* WHAT YOU SHOULD DO:
Each record here should be printed again exactly; please leave its pictures out.

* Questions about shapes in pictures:
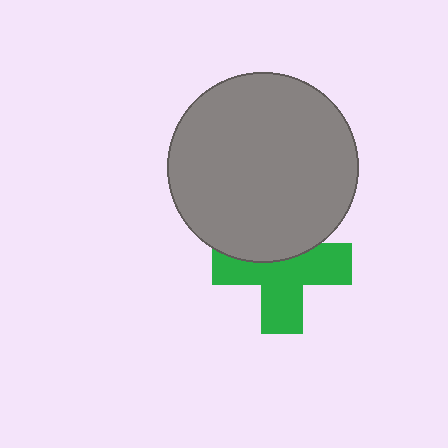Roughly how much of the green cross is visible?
About half of it is visible (roughly 64%).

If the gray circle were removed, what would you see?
You would see the complete green cross.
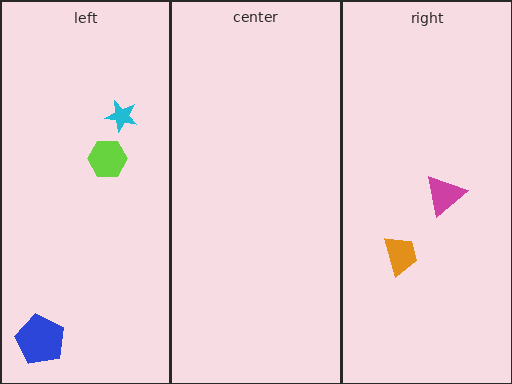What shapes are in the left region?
The lime hexagon, the cyan star, the blue pentagon.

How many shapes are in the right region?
2.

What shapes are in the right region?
The magenta triangle, the orange trapezoid.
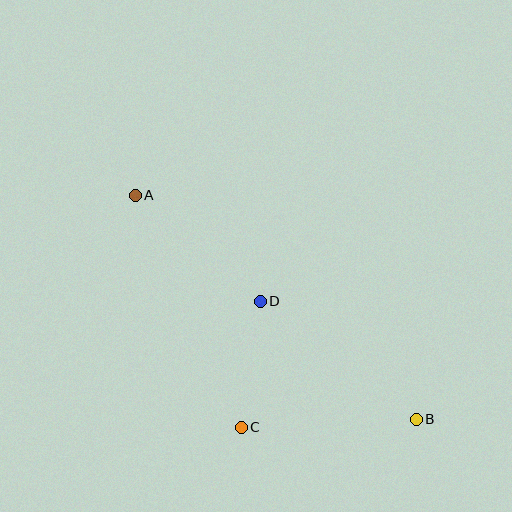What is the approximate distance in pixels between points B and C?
The distance between B and C is approximately 175 pixels.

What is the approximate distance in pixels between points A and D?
The distance between A and D is approximately 164 pixels.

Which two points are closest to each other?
Points C and D are closest to each other.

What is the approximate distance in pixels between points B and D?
The distance between B and D is approximately 196 pixels.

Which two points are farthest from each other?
Points A and B are farthest from each other.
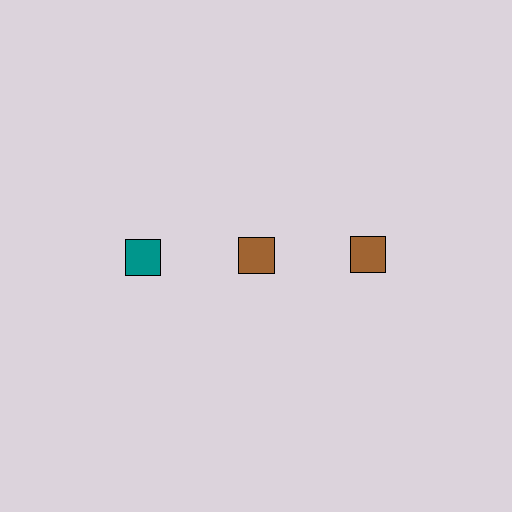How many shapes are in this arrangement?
There are 3 shapes arranged in a grid pattern.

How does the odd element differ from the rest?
It has a different color: teal instead of brown.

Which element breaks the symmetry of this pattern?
The teal square in the top row, leftmost column breaks the symmetry. All other shapes are brown squares.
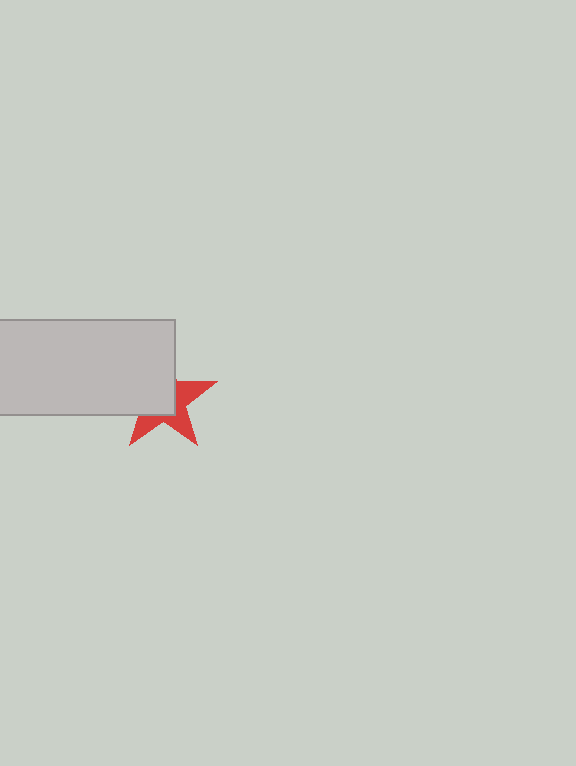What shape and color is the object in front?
The object in front is a light gray rectangle.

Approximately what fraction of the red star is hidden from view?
Roughly 55% of the red star is hidden behind the light gray rectangle.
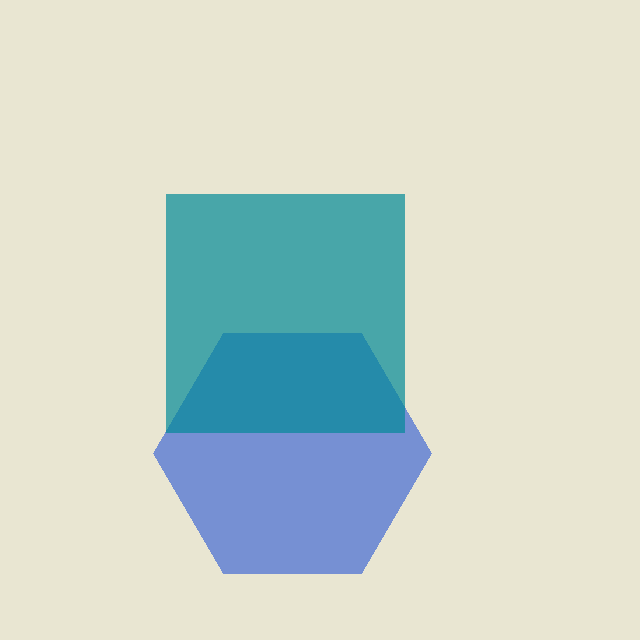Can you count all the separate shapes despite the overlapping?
Yes, there are 2 separate shapes.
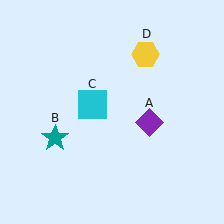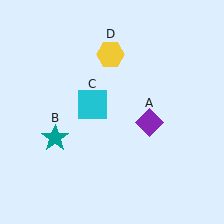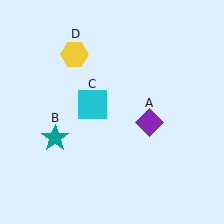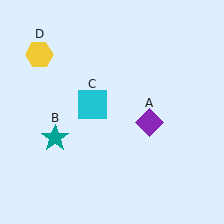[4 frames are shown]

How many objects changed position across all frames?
1 object changed position: yellow hexagon (object D).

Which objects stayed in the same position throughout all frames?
Purple diamond (object A) and teal star (object B) and cyan square (object C) remained stationary.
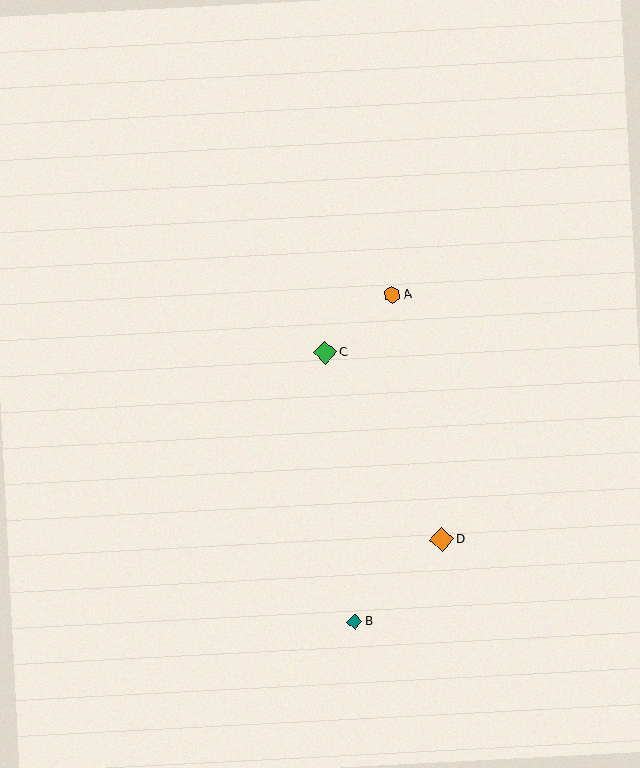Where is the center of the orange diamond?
The center of the orange diamond is at (442, 540).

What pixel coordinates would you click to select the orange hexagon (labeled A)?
Click at (392, 295) to select the orange hexagon A.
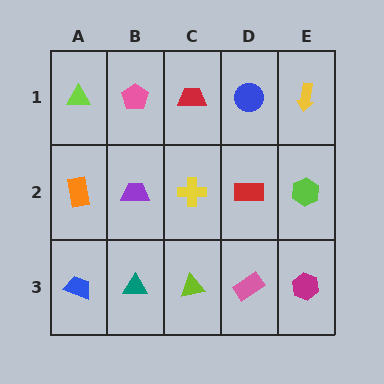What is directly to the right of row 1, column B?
A red trapezoid.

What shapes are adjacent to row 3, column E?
A lime hexagon (row 2, column E), a pink rectangle (row 3, column D).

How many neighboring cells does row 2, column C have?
4.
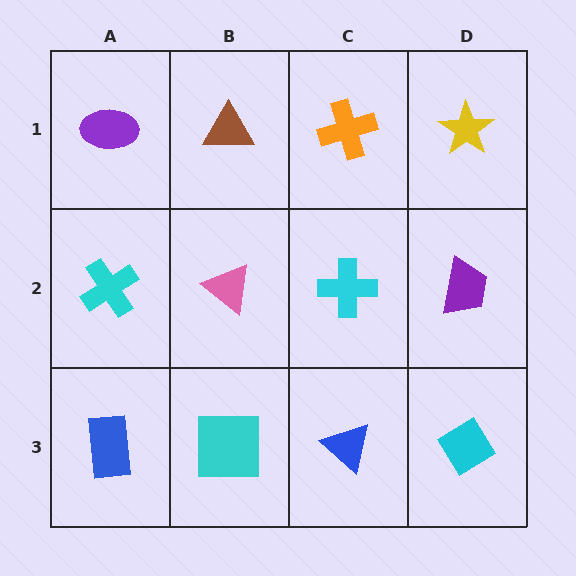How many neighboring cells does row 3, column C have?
3.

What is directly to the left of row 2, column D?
A cyan cross.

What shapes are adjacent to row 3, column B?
A pink triangle (row 2, column B), a blue rectangle (row 3, column A), a blue triangle (row 3, column C).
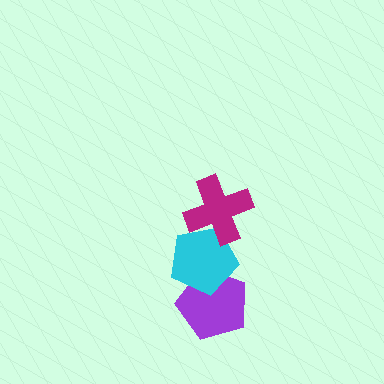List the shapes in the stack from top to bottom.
From top to bottom: the magenta cross, the cyan pentagon, the purple pentagon.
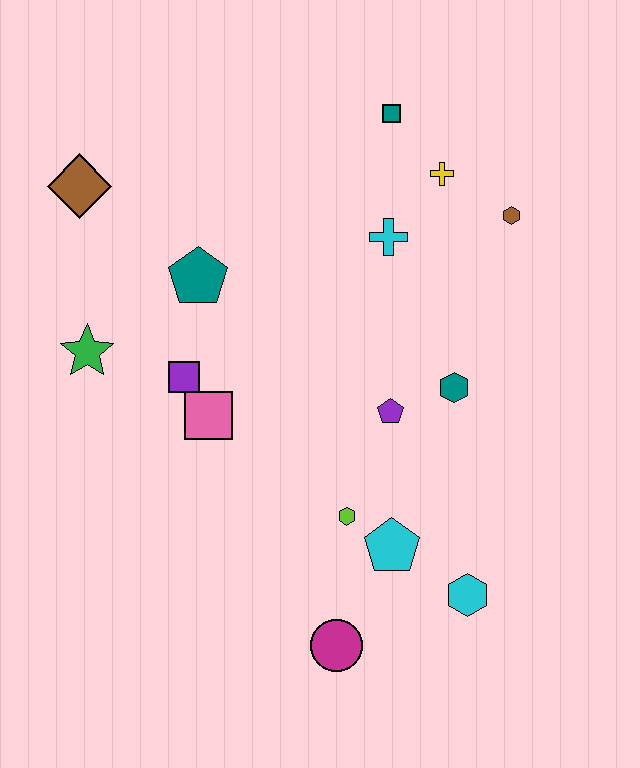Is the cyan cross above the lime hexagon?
Yes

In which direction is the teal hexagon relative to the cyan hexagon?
The teal hexagon is above the cyan hexagon.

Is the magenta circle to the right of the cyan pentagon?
No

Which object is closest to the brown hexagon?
The yellow cross is closest to the brown hexagon.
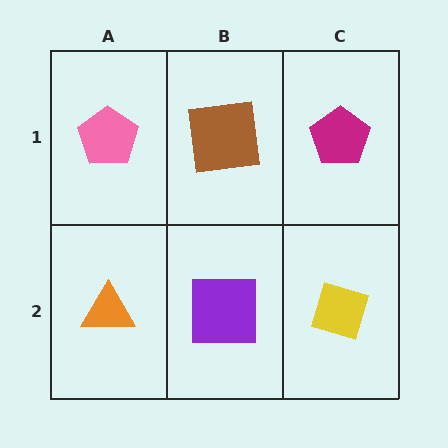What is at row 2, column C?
A yellow diamond.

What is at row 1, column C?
A magenta pentagon.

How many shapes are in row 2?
3 shapes.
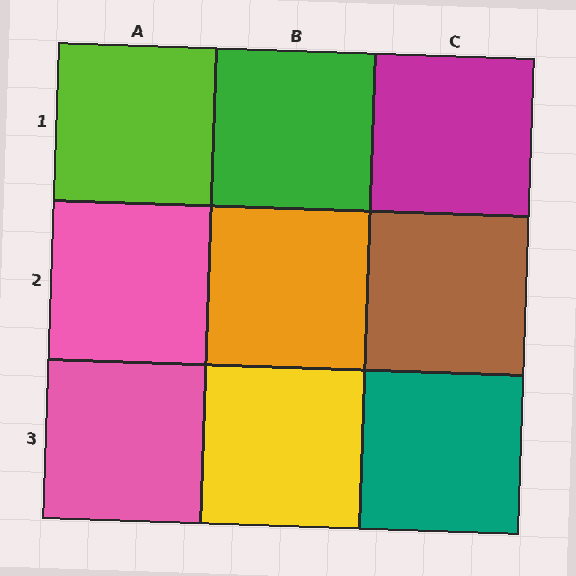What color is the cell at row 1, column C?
Magenta.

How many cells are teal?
1 cell is teal.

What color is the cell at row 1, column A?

* WORKED SOLUTION:
Roughly how much of the green cross is visible?
About half of it is visible (roughly 64%).

If the gray circle were removed, what would you see?
You would see the complete green cross.
What shapes are in the left region?
The lime hexagon, the cyan star, the blue pentagon.

How many shapes are in the right region?
2.

What shapes are in the right region?
The magenta triangle, the orange trapezoid.
What is the approximate distance in pixels between points B and C?
The distance between B and C is approximately 175 pixels.

What is the approximate distance in pixels between points A and D?
The distance between A and D is approximately 164 pixels.

Which two points are closest to each other?
Points C and D are closest to each other.

What is the approximate distance in pixels between points B and D?
The distance between B and D is approximately 196 pixels.

Which two points are farthest from each other?
Points A and B are farthest from each other.
How many shapes are in this arrangement?
There are 3 shapes arranged in a grid pattern.

How does the odd element differ from the rest?
It has a different color: teal instead of brown.

Which element breaks the symmetry of this pattern?
The teal square in the top row, leftmost column breaks the symmetry. All other shapes are brown squares.
What shape and color is the object in front?
The object in front is a light gray rectangle.

Approximately what fraction of the red star is hidden from view?
Roughly 55% of the red star is hidden behind the light gray rectangle.
Can you count all the separate shapes despite the overlapping?
Yes, there are 2 separate shapes.
[4 frames are shown]

How many objects changed position across all frames?
1 object changed position: yellow hexagon (object D).

Which objects stayed in the same position throughout all frames?
Purple diamond (object A) and teal star (object B) and cyan square (object C) remained stationary.
Where is the center of the orange diamond?
The center of the orange diamond is at (442, 540).

What pixel coordinates would you click to select the orange hexagon (labeled A)?
Click at (392, 295) to select the orange hexagon A.
What is directly to the right of row 1, column B?
A red trapezoid.

What shapes are adjacent to row 3, column E?
A lime hexagon (row 2, column E), a pink rectangle (row 3, column D).

How many neighboring cells does row 2, column C have?
4.
How many neighboring cells does row 3, column C have?
3.

What is directly to the left of row 2, column D?
A cyan cross.

What shapes are adjacent to row 3, column B?
A pink triangle (row 2, column B), a blue rectangle (row 3, column A), a blue triangle (row 3, column C).
List the shapes in the stack from top to bottom.
From top to bottom: the magenta cross, the cyan pentagon, the purple pentagon.
Is the cyan cross above the lime hexagon?
Yes

In which direction is the teal hexagon relative to the cyan hexagon?
The teal hexagon is above the cyan hexagon.

Is the magenta circle to the right of the cyan pentagon?
No

Which object is closest to the brown hexagon?
The yellow cross is closest to the brown hexagon.
What is at row 2, column C?
A yellow diamond.

What is at row 1, column C?
A magenta pentagon.

How many shapes are in row 2?
3 shapes.
What color is the cell at row 1, column C?
Magenta.

How many cells are teal?
1 cell is teal.

What color is the cell at row 1, column A?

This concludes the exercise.